[Start]

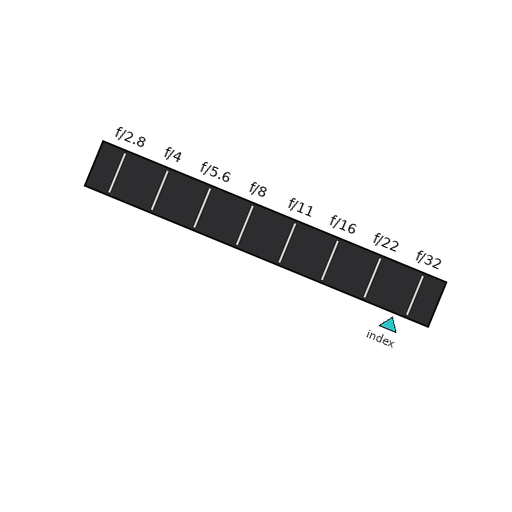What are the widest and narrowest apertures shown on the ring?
The widest aperture shown is f/2.8 and the narrowest is f/32.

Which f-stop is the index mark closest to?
The index mark is closest to f/32.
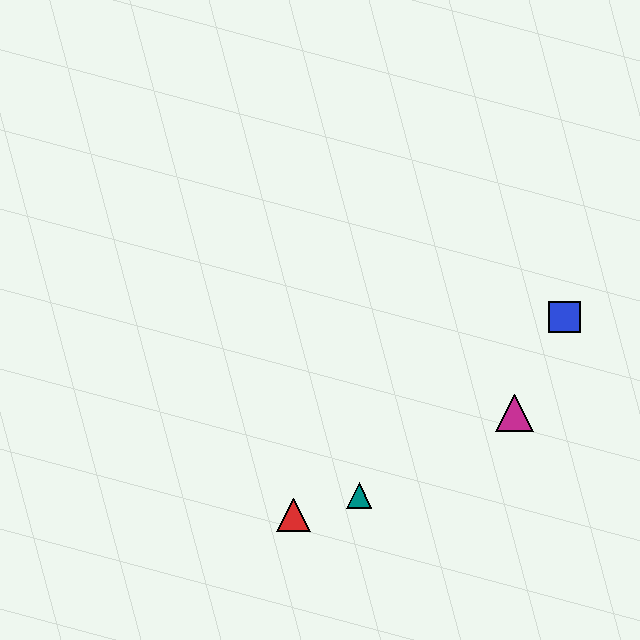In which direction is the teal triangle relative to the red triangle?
The teal triangle is to the right of the red triangle.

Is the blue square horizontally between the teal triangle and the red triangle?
No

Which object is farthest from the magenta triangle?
The red triangle is farthest from the magenta triangle.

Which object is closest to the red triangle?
The teal triangle is closest to the red triangle.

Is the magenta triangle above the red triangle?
Yes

[End]

▶ _What to work on_
From the data above, write out everything exactly except the pictures.

▶ _Output of the exercise_
What are the widest and narrowest apertures shown on the ring?
The widest aperture shown is f/2.8 and the narrowest is f/32.

Which f-stop is the index mark closest to?
The index mark is closest to f/32.
In which direction is the teal triangle relative to the red triangle?
The teal triangle is to the right of the red triangle.

Is the blue square horizontally between the teal triangle and the red triangle?
No

Which object is farthest from the magenta triangle?
The red triangle is farthest from the magenta triangle.

Which object is closest to the red triangle?
The teal triangle is closest to the red triangle.

Is the magenta triangle above the red triangle?
Yes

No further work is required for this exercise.